**Aim:**
Omit the pictures and output every entry below exactly as written.
┏━━
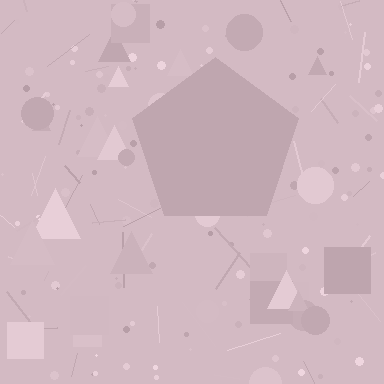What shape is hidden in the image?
A pentagon is hidden in the image.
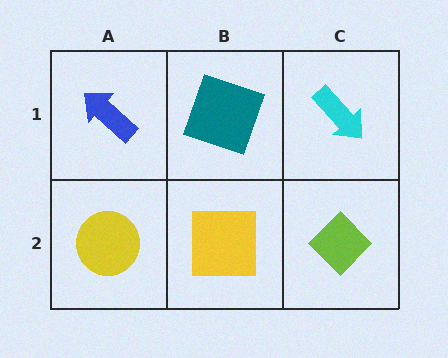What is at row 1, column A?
A blue arrow.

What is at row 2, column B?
A yellow square.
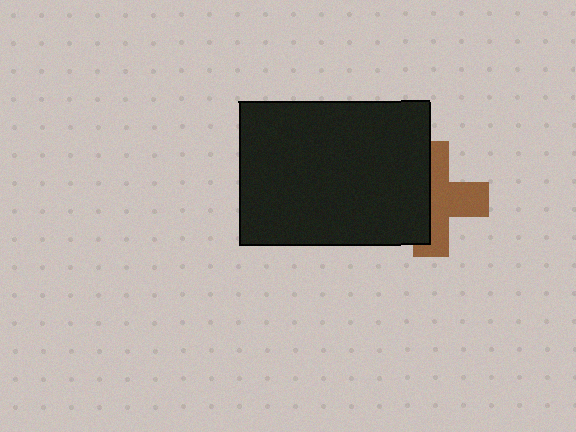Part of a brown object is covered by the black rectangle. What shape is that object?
It is a cross.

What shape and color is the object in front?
The object in front is a black rectangle.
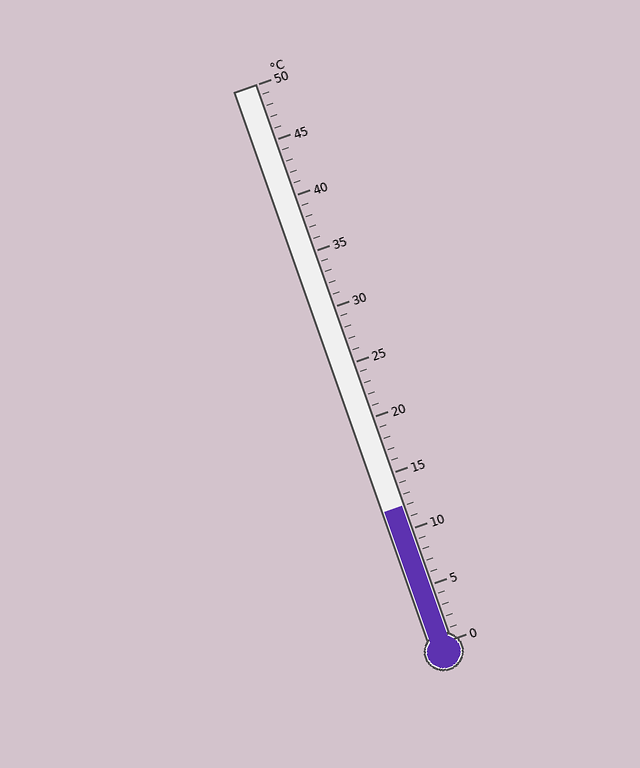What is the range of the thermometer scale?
The thermometer scale ranges from 0°C to 50°C.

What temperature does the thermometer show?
The thermometer shows approximately 12°C.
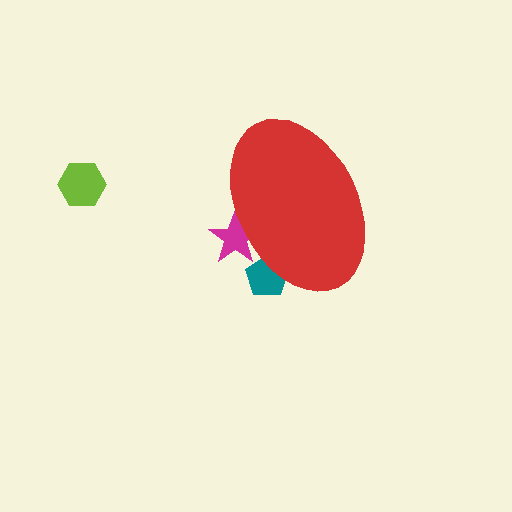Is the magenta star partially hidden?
Yes, the magenta star is partially hidden behind the red ellipse.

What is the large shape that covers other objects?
A red ellipse.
┗━━
**Written answer:**
What shape is hidden in the image?
A pentagon is hidden in the image.
What is at row 1, column A?
A blue arrow.

What is at row 2, column B?
A yellow square.
Part of a brown object is covered by the black rectangle. What shape is that object?
It is a cross.

What shape and color is the object in front?
The object in front is a black rectangle.
What is the range of the thermometer scale?
The thermometer scale ranges from 0°C to 50°C.

What temperature does the thermometer show?
The thermometer shows approximately 12°C.
Is the magenta star partially hidden?
Yes, the magenta star is partially hidden behind the red ellipse.

What is the large shape that covers other objects?
A red ellipse.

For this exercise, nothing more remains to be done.